- **Provided records**:
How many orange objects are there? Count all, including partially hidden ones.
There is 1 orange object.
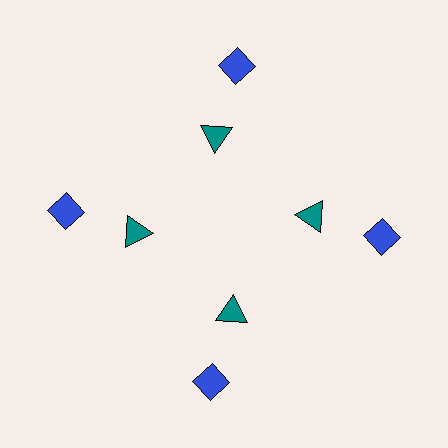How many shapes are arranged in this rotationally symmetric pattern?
There are 8 shapes, arranged in 4 groups of 2.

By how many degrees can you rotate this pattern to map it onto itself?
The pattern maps onto itself every 90 degrees of rotation.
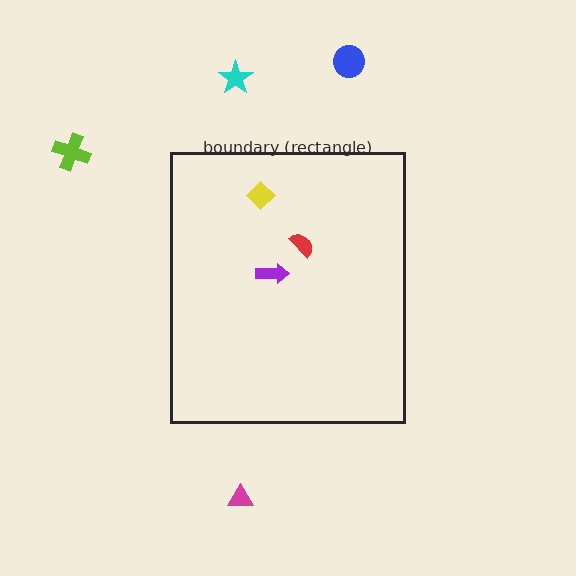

- **Short exercise**:
Exactly reproduce the entries above, minus the pictures.

- **Answer to this exercise**:
How many orange objects are there? Count all, including partially hidden ones.
There is 1 orange object.
How many shapes are arranged in this rotationally symmetric pattern?
There are 8 shapes, arranged in 4 groups of 2.

By how many degrees can you rotate this pattern to map it onto itself?
The pattern maps onto itself every 90 degrees of rotation.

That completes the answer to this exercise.